§ Dataset entries

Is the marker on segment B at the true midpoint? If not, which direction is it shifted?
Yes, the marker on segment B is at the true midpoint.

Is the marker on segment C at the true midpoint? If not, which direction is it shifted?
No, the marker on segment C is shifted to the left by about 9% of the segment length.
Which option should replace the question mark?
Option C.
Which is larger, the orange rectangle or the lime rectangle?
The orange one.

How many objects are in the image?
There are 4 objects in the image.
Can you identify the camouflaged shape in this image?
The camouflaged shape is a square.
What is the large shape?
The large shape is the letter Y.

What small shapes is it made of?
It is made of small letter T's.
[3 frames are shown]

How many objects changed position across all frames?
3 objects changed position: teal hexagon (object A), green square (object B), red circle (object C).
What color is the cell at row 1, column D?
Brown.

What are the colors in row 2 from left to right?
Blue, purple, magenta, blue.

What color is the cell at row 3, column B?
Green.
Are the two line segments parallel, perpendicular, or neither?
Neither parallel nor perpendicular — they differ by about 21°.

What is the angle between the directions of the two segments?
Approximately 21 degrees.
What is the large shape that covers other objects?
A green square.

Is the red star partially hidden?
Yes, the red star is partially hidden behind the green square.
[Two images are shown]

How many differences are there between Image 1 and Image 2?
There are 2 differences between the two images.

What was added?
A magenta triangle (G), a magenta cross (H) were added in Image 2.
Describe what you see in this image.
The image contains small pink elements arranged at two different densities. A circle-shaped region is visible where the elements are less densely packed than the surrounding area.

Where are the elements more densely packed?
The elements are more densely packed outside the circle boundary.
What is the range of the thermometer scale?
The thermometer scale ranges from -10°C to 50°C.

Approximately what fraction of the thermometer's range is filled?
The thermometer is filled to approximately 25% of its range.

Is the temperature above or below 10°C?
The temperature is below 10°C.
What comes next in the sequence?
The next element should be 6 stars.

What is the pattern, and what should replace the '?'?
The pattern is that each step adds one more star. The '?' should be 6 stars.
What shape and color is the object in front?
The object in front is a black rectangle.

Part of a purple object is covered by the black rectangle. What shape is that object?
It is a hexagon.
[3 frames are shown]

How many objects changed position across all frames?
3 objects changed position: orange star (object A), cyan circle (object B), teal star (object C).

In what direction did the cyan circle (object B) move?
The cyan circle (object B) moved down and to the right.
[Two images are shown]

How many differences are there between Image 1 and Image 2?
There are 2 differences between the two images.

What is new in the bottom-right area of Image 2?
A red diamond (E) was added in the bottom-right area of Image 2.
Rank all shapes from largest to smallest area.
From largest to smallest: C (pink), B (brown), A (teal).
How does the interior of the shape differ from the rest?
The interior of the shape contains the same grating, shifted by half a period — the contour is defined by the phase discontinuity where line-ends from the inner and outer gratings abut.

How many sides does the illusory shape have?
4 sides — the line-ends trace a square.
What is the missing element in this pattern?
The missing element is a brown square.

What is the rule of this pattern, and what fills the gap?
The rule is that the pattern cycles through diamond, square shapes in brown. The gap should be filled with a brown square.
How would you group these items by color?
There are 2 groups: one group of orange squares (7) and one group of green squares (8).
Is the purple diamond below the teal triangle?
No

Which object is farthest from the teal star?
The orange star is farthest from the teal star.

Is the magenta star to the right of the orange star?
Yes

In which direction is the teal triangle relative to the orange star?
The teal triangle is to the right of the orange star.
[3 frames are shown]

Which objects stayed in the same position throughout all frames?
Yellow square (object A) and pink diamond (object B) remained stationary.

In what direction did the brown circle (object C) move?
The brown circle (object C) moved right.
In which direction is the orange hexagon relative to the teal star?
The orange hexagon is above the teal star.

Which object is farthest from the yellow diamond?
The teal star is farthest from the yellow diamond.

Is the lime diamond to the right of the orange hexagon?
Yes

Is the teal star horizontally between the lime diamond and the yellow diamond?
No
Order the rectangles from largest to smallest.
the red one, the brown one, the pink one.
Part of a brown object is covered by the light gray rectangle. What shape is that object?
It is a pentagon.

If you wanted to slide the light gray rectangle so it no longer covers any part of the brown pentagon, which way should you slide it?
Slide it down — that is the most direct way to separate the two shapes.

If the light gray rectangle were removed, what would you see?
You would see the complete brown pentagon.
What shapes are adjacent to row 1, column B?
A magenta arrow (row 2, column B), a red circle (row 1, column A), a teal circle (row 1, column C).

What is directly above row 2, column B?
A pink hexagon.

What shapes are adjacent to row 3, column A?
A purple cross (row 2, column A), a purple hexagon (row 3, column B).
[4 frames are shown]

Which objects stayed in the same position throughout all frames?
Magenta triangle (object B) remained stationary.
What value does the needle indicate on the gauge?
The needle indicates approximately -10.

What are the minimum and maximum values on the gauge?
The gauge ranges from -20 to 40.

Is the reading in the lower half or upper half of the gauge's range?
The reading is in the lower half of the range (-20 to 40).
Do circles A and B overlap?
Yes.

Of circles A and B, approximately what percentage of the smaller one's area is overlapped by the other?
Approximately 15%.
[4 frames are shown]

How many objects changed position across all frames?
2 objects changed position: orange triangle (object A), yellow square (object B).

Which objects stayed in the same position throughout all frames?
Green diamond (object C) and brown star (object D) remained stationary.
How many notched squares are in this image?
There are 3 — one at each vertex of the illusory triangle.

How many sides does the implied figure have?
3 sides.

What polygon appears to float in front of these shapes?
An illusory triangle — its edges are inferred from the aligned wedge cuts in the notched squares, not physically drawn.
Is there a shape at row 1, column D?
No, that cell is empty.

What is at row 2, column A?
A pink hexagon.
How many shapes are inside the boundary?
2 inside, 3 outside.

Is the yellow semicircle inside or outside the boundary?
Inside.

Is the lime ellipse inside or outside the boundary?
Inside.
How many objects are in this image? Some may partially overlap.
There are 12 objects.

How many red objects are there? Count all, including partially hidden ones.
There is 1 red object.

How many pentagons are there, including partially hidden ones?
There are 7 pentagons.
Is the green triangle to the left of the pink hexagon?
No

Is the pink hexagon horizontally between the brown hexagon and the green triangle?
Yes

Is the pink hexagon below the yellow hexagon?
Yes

§ Objective
Please reproduce each line exactly as written.

§ The response
Is the marker on segment B at the true midpoint? If not, which direction is it shifted?
Yes, the marker on segment B is at the true midpoint.

Is the marker on segment C at the true midpoint? If not, which direction is it shifted?
No, the marker on segment C is shifted to the left by about 9% of the segment length.
Which option should replace the question mark?
Option C.
Which is larger, the orange rectangle or the lime rectangle?
The orange one.

How many objects are in the image?
There are 4 objects in the image.
Can you identify the camouflaged shape in this image?
The camouflaged shape is a square.
What is the large shape?
The large shape is the letter Y.

What small shapes is it made of?
It is made of small letter T's.
[3 frames are shown]

How many objects changed position across all frames?
3 objects changed position: teal hexagon (object A), green square (object B), red circle (object C).
What color is the cell at row 1, column D?
Brown.

What are the colors in row 2 from left to right?
Blue, purple, magenta, blue.

What color is the cell at row 3, column B?
Green.
Are the two line segments parallel, perpendicular, or neither?
Neither parallel nor perpendicular — they differ by about 21°.

What is the angle between the directions of the two segments?
Approximately 21 degrees.
What is the large shape that covers other objects?
A green square.

Is the red star partially hidden?
Yes, the red star is partially hidden behind the green square.
[Two images are shown]

How many differences are there between Image 1 and Image 2?
There are 2 differences between the two images.

What was added?
A magenta triangle (G), a magenta cross (H) were added in Image 2.
Describe what you see in this image.
The image contains small pink elements arranged at two different densities. A circle-shaped region is visible where the elements are less densely packed than the surrounding area.

Where are the elements more densely packed?
The elements are more densely packed outside the circle boundary.
What is the range of the thermometer scale?
The thermometer scale ranges from -10°C to 50°C.

Approximately what fraction of the thermometer's range is filled?
The thermometer is filled to approximately 25% of its range.

Is the temperature above or below 10°C?
The temperature is below 10°C.
What comes next in the sequence?
The next element should be 6 stars.

What is the pattern, and what should replace the '?'?
The pattern is that each step adds one more star. The '?' should be 6 stars.
What shape and color is the object in front?
The object in front is a black rectangle.

Part of a purple object is covered by the black rectangle. What shape is that object?
It is a hexagon.
[3 frames are shown]

How many objects changed position across all frames?
3 objects changed position: orange star (object A), cyan circle (object B), teal star (object C).

In what direction did the cyan circle (object B) move?
The cyan circle (object B) moved down and to the right.
[Two images are shown]

How many differences are there between Image 1 and Image 2?
There are 2 differences between the two images.

What is new in the bottom-right area of Image 2?
A red diamond (E) was added in the bottom-right area of Image 2.
Rank all shapes from largest to smallest area.
From largest to smallest: C (pink), B (brown), A (teal).
How does the interior of the shape differ from the rest?
The interior of the shape contains the same grating, shifted by half a period — the contour is defined by the phase discontinuity where line-ends from the inner and outer gratings abut.

How many sides does the illusory shape have?
4 sides — the line-ends trace a square.
What is the missing element in this pattern?
The missing element is a brown square.

What is the rule of this pattern, and what fills the gap?
The rule is that the pattern cycles through diamond, square shapes in brown. The gap should be filled with a brown square.
How would you group these items by color?
There are 2 groups: one group of orange squares (7) and one group of green squares (8).
Is the purple diamond below the teal triangle?
No

Which object is farthest from the teal star?
The orange star is farthest from the teal star.

Is the magenta star to the right of the orange star?
Yes

In which direction is the teal triangle relative to the orange star?
The teal triangle is to the right of the orange star.
[3 frames are shown]

Which objects stayed in the same position throughout all frames?
Yellow square (object A) and pink diamond (object B) remained stationary.

In what direction did the brown circle (object C) move?
The brown circle (object C) moved right.
In which direction is the orange hexagon relative to the teal star?
The orange hexagon is above the teal star.

Which object is farthest from the yellow diamond?
The teal star is farthest from the yellow diamond.

Is the lime diamond to the right of the orange hexagon?
Yes

Is the teal star horizontally between the lime diamond and the yellow diamond?
No
Order the rectangles from largest to smallest.
the red one, the brown one, the pink one.
Part of a brown object is covered by the light gray rectangle. What shape is that object?
It is a pentagon.

If you wanted to slide the light gray rectangle so it no longer covers any part of the brown pentagon, which way should you slide it?
Slide it down — that is the most direct way to separate the two shapes.

If the light gray rectangle were removed, what would you see?
You would see the complete brown pentagon.
What shapes are adjacent to row 1, column B?
A magenta arrow (row 2, column B), a red circle (row 1, column A), a teal circle (row 1, column C).

What is directly above row 2, column B?
A pink hexagon.

What shapes are adjacent to row 3, column A?
A purple cross (row 2, column A), a purple hexagon (row 3, column B).
[4 frames are shown]

Which objects stayed in the same position throughout all frames?
Magenta triangle (object B) remained stationary.
What value does the needle indicate on the gauge?
The needle indicates approximately -10.

What are the minimum and maximum values on the gauge?
The gauge ranges from -20 to 40.

Is the reading in the lower half or upper half of the gauge's range?
The reading is in the lower half of the range (-20 to 40).
Do circles A and B overlap?
Yes.

Of circles A and B, approximately what percentage of the smaller one's area is overlapped by the other?
Approximately 15%.
[4 frames are shown]

How many objects changed position across all frames?
2 objects changed position: orange triangle (object A), yellow square (object B).

Which objects stayed in the same position throughout all frames?
Green diamond (object C) and brown star (object D) remained stationary.
How many notched squares are in this image?
There are 3 — one at each vertex of the illusory triangle.

How many sides does the implied figure have?
3 sides.

What polygon appears to float in front of these shapes?
An illusory triangle — its edges are inferred from the aligned wedge cuts in the notched squares, not physically drawn.
Is there a shape at row 1, column D?
No, that cell is empty.

What is at row 2, column A?
A pink hexagon.
How many shapes are inside the boundary?
2 inside, 3 outside.

Is the yellow semicircle inside or outside the boundary?
Inside.

Is the lime ellipse inside or outside the boundary?
Inside.
How many objects are in this image? Some may partially overlap.
There are 12 objects.

How many red objects are there? Count all, including partially hidden ones.
There is 1 red object.

How many pentagons are there, including partially hidden ones?
There are 7 pentagons.
Is the green triangle to the left of the pink hexagon?
No

Is the pink hexagon horizontally between the brown hexagon and the green triangle?
Yes

Is the pink hexagon below the yellow hexagon?
Yes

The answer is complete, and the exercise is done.